Set task => Among the entries below, please repeat exactly and only the lines from the line containing "If the dark" to the line containing "How many pink", both lines included.

Data for this task =>
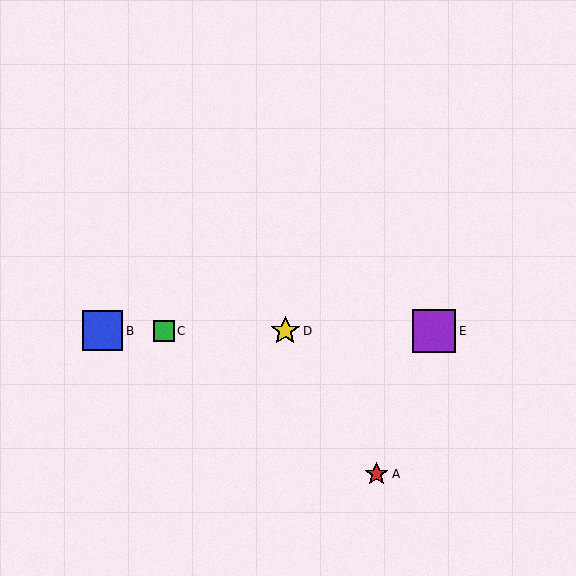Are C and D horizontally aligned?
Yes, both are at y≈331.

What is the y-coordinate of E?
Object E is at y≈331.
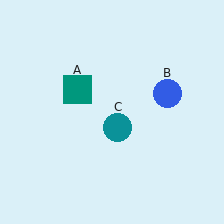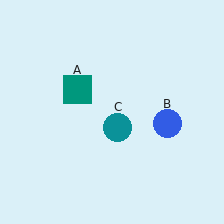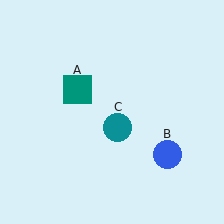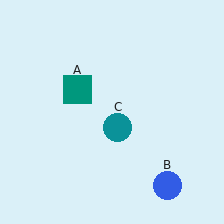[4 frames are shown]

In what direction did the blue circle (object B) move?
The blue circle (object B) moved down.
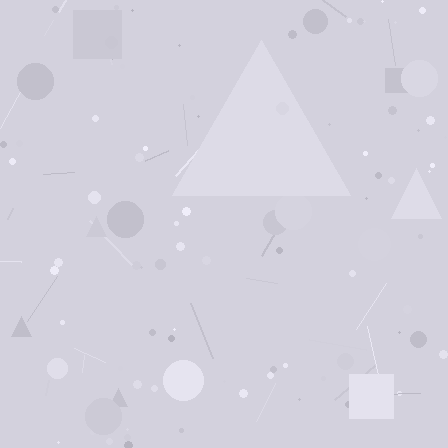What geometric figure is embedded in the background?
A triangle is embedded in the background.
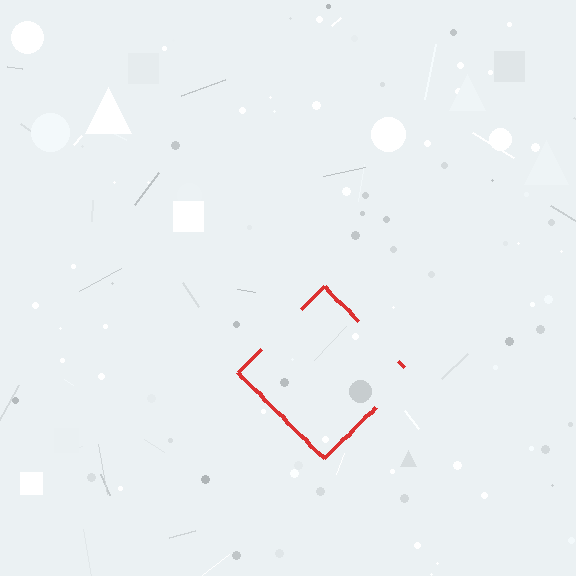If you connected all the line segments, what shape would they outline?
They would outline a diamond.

---

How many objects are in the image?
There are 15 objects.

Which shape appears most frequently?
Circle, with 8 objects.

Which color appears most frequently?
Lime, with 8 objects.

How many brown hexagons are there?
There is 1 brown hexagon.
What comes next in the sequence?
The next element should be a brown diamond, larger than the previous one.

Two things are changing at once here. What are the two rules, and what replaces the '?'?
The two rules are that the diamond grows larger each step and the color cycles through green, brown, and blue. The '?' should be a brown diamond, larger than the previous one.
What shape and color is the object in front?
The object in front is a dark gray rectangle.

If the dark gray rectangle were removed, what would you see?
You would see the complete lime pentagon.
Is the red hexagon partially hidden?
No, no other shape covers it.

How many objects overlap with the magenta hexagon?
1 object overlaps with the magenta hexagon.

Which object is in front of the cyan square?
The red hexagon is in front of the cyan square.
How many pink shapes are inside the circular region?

Answer to this task =>
If the dark gray rectangle were removed, what would you see?
You would see the complete lime pentagon.
Is the red hexagon partially hidden?
No, no other shape covers it.

How many objects overlap with the magenta hexagon?
1 object overlaps with the magenta hexagon.

Which object is in front of the cyan square?
The red hexagon is in front of the cyan square.
How many pink shapes are inside the circular region?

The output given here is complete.